[BEGIN Given records]

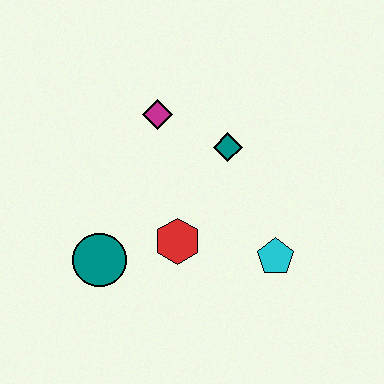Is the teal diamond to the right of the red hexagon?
Yes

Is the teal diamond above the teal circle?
Yes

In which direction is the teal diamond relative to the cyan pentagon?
The teal diamond is above the cyan pentagon.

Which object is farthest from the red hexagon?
The magenta diamond is farthest from the red hexagon.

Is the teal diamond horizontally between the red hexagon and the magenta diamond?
No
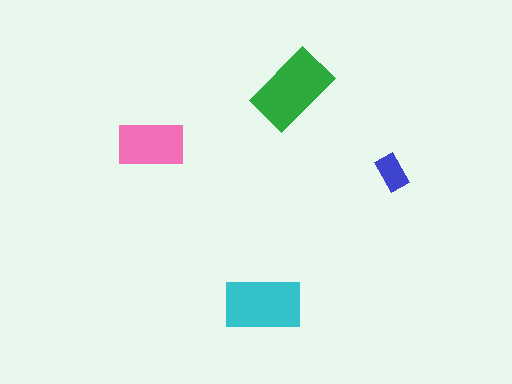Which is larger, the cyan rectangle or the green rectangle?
The green one.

[END Given records]

> _Required work_:
Copy out the data above exactly, except the pictures.

> _Worked answer_:
Is the teal diamond to the right of the red hexagon?
Yes

Is the teal diamond above the teal circle?
Yes

In which direction is the teal diamond relative to the cyan pentagon?
The teal diamond is above the cyan pentagon.

Which object is farthest from the red hexagon?
The magenta diamond is farthest from the red hexagon.

Is the teal diamond horizontally between the red hexagon and the magenta diamond?
No
Which is larger, the cyan rectangle or the green rectangle?
The green one.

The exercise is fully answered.